Simple shape dataset records
****

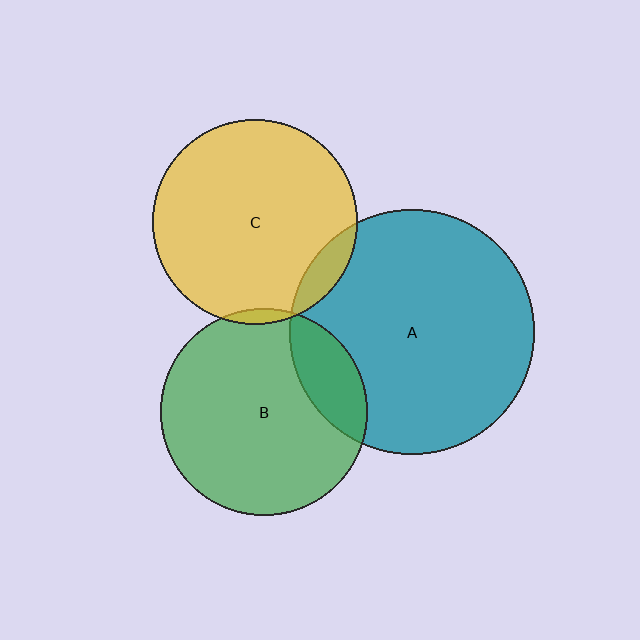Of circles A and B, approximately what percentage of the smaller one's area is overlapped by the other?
Approximately 20%.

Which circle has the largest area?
Circle A (teal).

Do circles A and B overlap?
Yes.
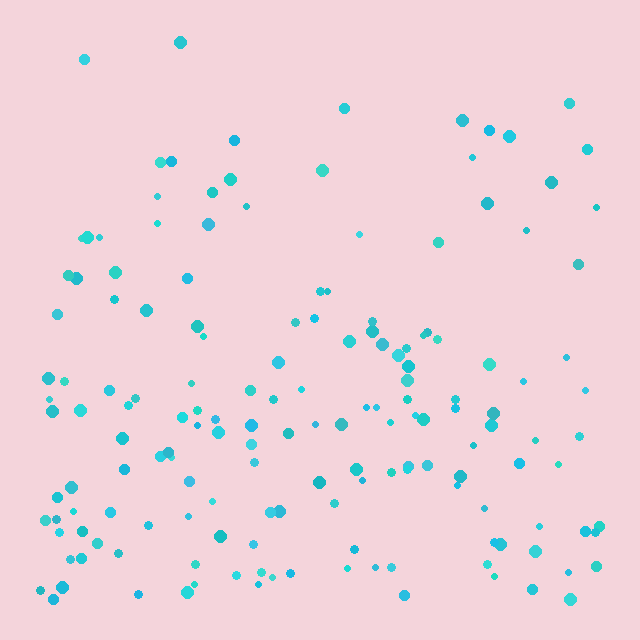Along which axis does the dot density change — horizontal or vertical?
Vertical.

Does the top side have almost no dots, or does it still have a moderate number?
Still a moderate number, just noticeably fewer than the bottom.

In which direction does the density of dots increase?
From top to bottom, with the bottom side densest.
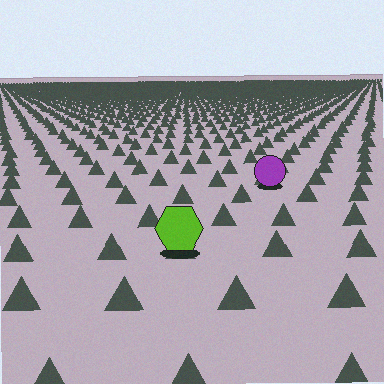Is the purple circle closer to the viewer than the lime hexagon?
No. The lime hexagon is closer — you can tell from the texture gradient: the ground texture is coarser near it.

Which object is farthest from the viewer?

****

PROBLEM STATEMENT: Could you reproduce every record above exactly, leaving out the pictures?

ANSWER:
Of circles A and B, approximately what percentage of the smaller one's area is overlapped by the other?
Approximately 20%.

Which circle has the largest area?
Circle A (teal).

Do circles A and B overlap?
Yes.
Along which axis does the dot density change — horizontal or vertical?
Vertical.

Does the top side have almost no dots, or does it still have a moderate number?
Still a moderate number, just noticeably fewer than the bottom.

In which direction does the density of dots increase?
From top to bottom, with the bottom side densest.
Is the purple circle closer to the viewer than the lime hexagon?
No. The lime hexagon is closer — you can tell from the texture gradient: the ground texture is coarser near it.

Which object is farthest from the viewer?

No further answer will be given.